(Visual perception records)
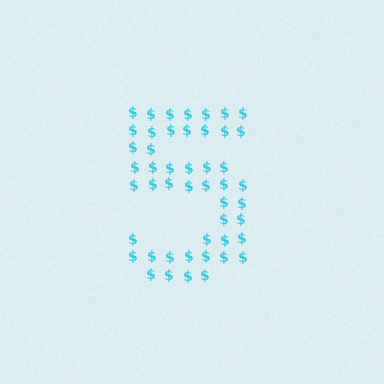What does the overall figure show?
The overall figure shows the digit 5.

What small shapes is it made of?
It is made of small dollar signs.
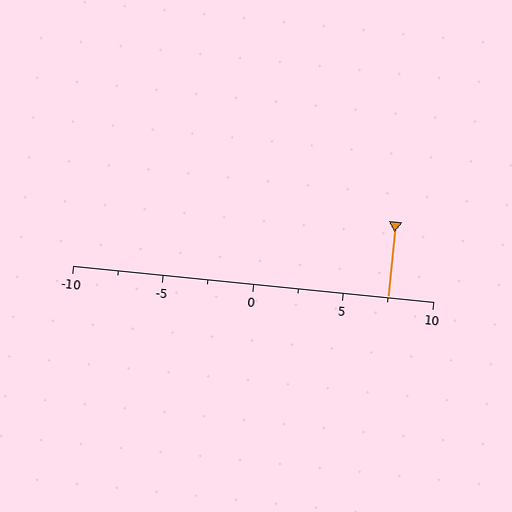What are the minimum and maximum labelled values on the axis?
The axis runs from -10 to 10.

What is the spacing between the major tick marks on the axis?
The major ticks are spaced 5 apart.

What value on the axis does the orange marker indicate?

## AIM
Transcribe the listing in full. Omit the pictures and keep every line exact.

## EXERCISE RESULT
What does the overall figure show?
The overall figure shows the digit 5.

What small shapes is it made of?
It is made of small dollar signs.
What are the minimum and maximum labelled values on the axis?
The axis runs from -10 to 10.

What is the spacing between the major tick marks on the axis?
The major ticks are spaced 5 apart.

What value on the axis does the orange marker indicate?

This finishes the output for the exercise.